## begin RECORDS PROVIDED

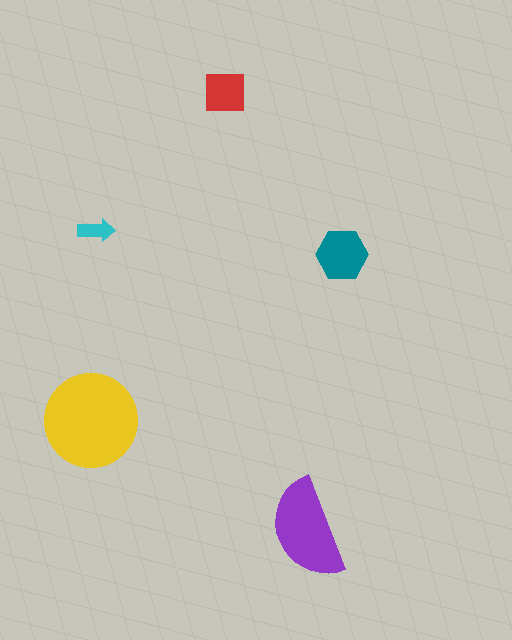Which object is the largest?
The yellow circle.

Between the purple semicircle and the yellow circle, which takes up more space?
The yellow circle.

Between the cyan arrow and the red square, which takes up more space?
The red square.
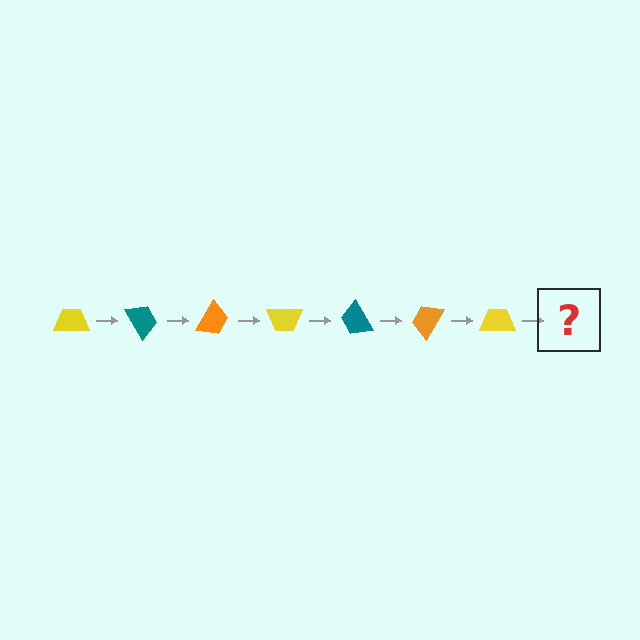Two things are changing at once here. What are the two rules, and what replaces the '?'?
The two rules are that it rotates 60 degrees clockwise each step and the color cycles through yellow, teal, and orange. The '?' should be a teal trapezoid, rotated 420 degrees clockwise from the start.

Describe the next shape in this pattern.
It should be a teal trapezoid, rotated 420 degrees clockwise from the start.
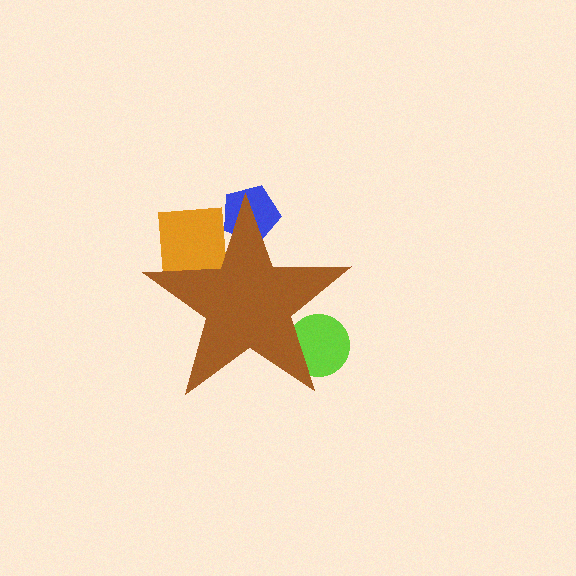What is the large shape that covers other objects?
A brown star.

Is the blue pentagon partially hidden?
Yes, the blue pentagon is partially hidden behind the brown star.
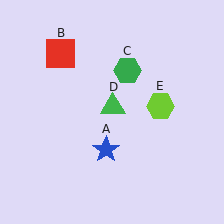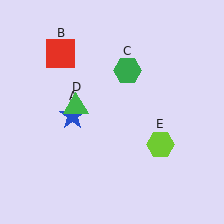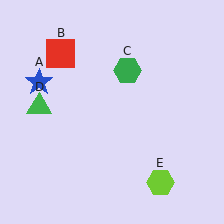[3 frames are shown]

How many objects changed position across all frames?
3 objects changed position: blue star (object A), green triangle (object D), lime hexagon (object E).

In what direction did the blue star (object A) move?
The blue star (object A) moved up and to the left.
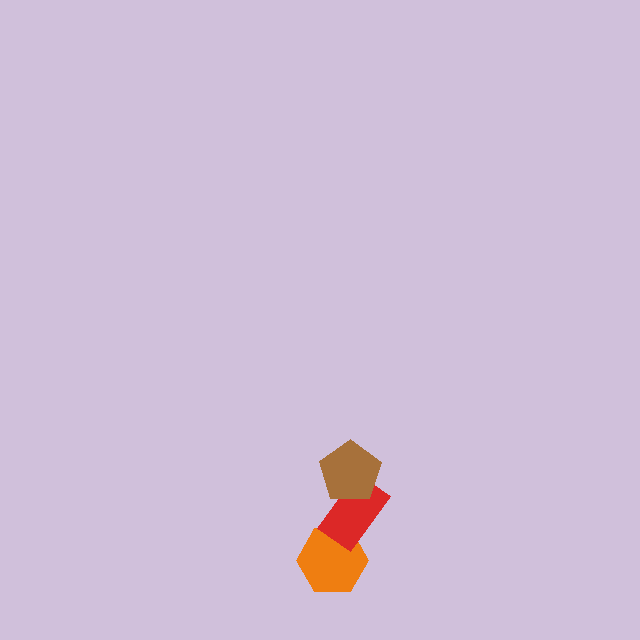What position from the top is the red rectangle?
The red rectangle is 2nd from the top.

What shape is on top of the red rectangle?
The brown pentagon is on top of the red rectangle.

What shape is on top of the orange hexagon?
The red rectangle is on top of the orange hexagon.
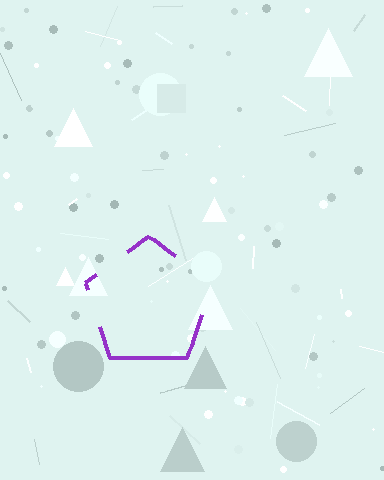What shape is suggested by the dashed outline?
The dashed outline suggests a pentagon.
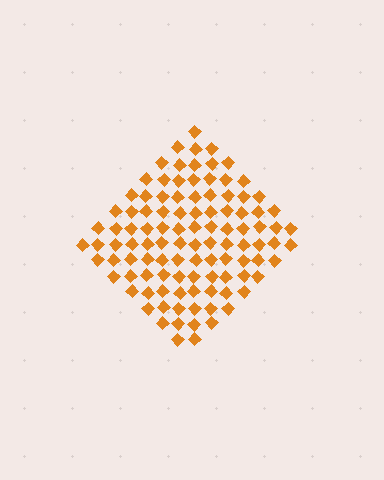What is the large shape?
The large shape is a diamond.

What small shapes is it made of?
It is made of small diamonds.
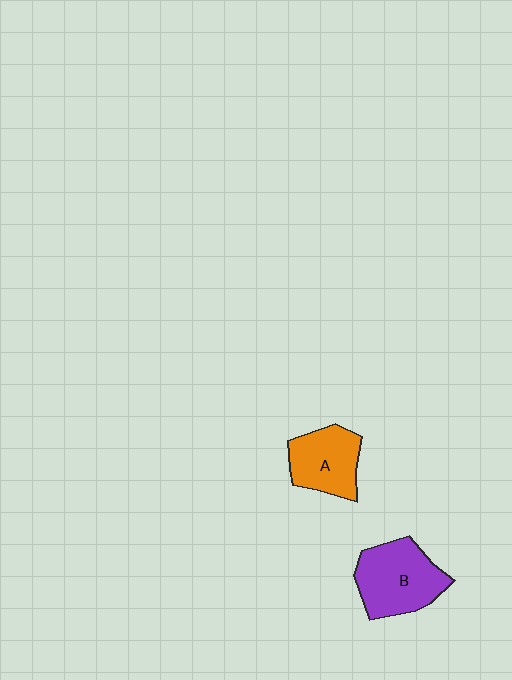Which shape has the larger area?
Shape B (purple).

## end RECORDS PROVIDED

* REQUIREMENTS *
Emit an exact copy of the lines from the line bearing "What shape is suggested" through the last line above, inclusive, and leave the images out.

* COMPLETE ANSWER *
What shape is suggested by the dashed outline?
The dashed outline suggests a pentagon.
What is the large shape?
The large shape is a diamond.

What small shapes is it made of?
It is made of small diamonds.
Which shape has the larger area?
Shape B (purple).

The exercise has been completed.